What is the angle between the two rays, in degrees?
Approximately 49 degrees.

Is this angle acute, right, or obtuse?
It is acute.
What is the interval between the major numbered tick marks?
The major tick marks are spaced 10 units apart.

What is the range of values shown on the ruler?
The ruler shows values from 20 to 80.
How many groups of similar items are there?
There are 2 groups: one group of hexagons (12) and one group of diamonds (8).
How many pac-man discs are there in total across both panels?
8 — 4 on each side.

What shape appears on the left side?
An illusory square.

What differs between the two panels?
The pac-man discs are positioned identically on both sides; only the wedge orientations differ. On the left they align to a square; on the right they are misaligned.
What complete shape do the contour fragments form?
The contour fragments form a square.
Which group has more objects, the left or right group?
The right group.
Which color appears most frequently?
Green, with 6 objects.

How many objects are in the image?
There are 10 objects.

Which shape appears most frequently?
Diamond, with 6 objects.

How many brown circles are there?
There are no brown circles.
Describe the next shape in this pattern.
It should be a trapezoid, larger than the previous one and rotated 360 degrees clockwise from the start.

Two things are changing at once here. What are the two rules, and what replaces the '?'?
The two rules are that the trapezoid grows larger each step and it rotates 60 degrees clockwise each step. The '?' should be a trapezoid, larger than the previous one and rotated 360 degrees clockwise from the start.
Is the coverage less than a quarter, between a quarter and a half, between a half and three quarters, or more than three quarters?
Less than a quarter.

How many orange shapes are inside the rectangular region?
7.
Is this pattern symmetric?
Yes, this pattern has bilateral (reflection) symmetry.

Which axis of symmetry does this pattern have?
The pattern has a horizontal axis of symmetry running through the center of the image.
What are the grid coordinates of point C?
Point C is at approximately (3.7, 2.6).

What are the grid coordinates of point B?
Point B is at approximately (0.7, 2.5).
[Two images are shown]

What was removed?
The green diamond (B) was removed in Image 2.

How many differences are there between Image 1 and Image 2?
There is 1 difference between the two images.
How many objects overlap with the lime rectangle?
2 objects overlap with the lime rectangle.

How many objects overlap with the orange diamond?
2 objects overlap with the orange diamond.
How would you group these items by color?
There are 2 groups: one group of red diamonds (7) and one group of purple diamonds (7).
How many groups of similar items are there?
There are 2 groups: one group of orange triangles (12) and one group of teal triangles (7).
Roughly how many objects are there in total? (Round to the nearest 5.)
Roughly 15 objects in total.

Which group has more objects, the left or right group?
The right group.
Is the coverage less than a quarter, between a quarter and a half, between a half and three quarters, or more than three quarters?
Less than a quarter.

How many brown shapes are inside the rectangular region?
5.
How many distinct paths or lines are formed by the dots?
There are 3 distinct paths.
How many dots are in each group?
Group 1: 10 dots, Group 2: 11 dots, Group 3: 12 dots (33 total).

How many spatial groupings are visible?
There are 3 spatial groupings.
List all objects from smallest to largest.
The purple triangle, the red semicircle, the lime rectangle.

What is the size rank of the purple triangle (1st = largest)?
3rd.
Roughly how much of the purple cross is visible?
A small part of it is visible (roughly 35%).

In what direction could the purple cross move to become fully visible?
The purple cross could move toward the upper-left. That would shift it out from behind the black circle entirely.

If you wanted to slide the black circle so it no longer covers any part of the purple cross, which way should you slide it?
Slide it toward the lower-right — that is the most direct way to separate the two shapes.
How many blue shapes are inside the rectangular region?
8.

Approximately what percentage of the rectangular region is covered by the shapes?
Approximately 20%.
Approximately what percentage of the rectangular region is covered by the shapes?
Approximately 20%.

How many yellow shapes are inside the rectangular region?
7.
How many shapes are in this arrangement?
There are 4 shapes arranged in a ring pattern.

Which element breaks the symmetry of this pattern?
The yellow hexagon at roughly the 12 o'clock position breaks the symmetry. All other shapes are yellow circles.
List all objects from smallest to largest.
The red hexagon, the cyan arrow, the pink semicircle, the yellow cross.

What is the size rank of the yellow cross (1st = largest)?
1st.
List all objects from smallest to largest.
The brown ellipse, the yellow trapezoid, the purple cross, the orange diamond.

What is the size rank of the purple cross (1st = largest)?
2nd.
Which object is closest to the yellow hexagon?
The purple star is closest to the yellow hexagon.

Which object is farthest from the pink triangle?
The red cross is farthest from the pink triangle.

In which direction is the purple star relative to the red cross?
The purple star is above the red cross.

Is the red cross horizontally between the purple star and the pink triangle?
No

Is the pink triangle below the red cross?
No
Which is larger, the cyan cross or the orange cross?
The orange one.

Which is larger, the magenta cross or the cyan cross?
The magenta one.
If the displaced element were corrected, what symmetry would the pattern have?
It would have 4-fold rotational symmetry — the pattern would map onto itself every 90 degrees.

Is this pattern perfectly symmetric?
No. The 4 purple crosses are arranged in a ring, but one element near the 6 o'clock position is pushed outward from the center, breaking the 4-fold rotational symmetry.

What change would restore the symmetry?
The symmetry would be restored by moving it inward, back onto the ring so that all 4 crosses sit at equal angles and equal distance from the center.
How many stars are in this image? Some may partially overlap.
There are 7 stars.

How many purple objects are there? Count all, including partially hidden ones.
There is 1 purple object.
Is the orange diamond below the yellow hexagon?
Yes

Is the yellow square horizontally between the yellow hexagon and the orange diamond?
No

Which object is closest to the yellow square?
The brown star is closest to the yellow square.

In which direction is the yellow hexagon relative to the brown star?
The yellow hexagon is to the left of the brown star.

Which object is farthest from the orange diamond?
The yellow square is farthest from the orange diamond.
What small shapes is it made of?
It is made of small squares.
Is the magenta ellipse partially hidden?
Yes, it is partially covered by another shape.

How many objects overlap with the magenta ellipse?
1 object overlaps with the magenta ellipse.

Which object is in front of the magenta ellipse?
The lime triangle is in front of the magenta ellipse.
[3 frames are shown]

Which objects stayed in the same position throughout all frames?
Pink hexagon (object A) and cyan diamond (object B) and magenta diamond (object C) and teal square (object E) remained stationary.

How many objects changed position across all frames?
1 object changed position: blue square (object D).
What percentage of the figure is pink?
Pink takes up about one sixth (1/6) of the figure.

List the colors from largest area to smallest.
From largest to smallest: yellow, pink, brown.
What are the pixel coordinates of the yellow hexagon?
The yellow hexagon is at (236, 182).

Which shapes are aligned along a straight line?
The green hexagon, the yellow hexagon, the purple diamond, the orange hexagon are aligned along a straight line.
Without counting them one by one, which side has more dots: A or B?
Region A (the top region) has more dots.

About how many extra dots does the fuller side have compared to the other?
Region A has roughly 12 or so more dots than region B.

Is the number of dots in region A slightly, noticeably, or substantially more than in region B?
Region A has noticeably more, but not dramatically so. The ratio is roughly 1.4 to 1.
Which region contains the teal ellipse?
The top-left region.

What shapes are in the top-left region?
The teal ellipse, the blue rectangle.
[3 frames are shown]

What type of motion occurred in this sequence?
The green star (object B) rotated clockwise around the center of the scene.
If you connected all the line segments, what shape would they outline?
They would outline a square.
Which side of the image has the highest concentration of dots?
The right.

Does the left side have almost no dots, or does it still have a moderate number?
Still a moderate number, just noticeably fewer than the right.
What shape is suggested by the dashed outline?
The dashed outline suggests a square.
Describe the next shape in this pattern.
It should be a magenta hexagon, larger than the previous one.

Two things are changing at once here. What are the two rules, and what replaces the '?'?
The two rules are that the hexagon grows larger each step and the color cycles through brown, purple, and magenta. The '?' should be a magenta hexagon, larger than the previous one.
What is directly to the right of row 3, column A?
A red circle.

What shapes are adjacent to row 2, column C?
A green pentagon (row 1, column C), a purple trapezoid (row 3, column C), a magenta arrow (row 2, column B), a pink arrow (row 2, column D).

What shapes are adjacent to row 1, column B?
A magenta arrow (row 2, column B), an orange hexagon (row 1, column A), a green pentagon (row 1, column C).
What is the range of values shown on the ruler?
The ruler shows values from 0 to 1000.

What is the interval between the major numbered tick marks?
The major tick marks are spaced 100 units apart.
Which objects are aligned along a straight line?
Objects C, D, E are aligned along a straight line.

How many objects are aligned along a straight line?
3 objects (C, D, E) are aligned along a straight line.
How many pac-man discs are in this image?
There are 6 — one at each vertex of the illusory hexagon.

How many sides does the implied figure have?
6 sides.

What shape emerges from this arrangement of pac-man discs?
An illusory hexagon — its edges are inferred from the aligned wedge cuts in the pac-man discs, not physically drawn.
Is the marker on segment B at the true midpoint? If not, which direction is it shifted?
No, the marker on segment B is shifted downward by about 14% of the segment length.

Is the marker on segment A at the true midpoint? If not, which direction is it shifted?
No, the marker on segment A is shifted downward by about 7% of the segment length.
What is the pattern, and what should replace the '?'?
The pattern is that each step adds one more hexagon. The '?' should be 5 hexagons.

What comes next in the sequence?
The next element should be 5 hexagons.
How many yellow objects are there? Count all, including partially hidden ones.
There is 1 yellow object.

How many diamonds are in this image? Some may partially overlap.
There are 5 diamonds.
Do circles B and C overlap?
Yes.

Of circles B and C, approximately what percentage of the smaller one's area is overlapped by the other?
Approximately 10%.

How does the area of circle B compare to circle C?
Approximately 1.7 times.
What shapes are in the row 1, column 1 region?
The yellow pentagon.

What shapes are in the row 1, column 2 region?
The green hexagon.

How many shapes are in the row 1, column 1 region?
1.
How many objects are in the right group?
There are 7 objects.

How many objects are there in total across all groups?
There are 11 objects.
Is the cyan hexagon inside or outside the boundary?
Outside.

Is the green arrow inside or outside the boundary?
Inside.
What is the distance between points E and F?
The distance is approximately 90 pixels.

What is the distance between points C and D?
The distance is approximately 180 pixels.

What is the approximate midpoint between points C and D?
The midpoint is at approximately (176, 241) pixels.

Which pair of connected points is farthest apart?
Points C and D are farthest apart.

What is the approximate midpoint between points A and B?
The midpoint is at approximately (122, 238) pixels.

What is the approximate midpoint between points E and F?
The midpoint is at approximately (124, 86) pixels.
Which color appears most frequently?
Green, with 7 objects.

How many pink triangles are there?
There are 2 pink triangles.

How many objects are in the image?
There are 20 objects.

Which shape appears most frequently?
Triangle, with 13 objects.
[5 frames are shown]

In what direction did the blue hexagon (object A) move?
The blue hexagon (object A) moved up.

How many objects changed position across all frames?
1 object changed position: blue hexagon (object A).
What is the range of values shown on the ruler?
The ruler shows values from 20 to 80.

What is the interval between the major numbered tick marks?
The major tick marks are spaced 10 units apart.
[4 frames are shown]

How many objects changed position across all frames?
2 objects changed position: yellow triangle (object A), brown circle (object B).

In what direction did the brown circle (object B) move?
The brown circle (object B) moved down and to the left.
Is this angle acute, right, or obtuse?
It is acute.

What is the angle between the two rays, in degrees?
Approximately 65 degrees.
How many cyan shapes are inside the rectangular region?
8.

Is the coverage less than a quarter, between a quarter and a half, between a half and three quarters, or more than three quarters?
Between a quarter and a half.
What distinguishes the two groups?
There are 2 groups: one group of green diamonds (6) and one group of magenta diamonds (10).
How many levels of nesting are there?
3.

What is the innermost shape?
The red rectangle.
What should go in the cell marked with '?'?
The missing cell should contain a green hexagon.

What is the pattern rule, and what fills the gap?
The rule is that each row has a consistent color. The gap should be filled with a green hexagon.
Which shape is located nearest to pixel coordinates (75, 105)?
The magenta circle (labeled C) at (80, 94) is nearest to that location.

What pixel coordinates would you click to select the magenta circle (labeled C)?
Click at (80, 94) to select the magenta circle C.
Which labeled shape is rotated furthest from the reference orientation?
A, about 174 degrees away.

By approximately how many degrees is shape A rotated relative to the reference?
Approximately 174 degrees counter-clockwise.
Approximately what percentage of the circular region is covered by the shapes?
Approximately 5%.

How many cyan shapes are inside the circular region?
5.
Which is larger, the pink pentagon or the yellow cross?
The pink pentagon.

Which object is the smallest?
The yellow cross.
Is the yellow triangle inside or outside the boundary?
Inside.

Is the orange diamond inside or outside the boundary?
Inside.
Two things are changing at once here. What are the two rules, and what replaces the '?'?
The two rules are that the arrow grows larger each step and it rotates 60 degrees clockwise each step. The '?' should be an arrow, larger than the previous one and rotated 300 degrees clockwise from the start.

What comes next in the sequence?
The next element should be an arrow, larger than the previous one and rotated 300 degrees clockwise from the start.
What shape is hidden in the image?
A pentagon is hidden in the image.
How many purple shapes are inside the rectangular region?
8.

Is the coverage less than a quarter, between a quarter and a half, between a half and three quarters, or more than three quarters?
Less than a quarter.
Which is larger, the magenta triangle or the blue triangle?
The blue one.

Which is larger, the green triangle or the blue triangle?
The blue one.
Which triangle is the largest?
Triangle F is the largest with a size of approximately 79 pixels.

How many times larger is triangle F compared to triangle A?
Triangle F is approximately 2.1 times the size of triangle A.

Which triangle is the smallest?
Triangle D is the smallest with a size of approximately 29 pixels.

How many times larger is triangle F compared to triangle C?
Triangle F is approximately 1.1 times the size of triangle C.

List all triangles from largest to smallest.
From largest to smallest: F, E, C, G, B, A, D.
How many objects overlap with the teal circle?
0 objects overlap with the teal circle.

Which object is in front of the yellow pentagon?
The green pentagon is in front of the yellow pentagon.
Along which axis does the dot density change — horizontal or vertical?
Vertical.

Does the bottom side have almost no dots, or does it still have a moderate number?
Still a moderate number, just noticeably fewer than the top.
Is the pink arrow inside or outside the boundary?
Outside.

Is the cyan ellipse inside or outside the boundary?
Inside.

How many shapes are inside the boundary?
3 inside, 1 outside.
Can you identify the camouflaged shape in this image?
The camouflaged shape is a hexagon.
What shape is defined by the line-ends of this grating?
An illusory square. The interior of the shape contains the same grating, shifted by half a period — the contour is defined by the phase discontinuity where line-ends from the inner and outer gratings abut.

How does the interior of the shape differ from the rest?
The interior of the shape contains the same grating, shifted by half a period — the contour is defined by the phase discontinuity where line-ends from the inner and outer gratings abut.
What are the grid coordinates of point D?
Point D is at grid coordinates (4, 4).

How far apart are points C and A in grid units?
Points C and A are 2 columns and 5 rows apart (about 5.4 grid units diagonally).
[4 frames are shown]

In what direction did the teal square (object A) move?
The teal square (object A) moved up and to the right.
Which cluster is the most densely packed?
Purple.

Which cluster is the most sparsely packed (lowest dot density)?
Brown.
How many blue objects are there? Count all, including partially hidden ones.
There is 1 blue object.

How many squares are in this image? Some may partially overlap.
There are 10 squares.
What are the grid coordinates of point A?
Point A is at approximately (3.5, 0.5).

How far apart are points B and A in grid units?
******************************
Repeat exactly, and only, the lines from the line containing "Which cluster is the most sparsely" through the last line of the records above, both included.

● Exercise result:
Which cluster is the most sparsely packed (lowest dot density)?
Brown.
How many blue objects are there? Count all, including partially hidden ones.
There is 1 blue object.

How many squares are in this image? Some may partially overlap.
There are 10 squares.
What are the grid coordinates of point A?
Point A is at approximately (3.5, 0.5).

How far apart are points B and A in grid units?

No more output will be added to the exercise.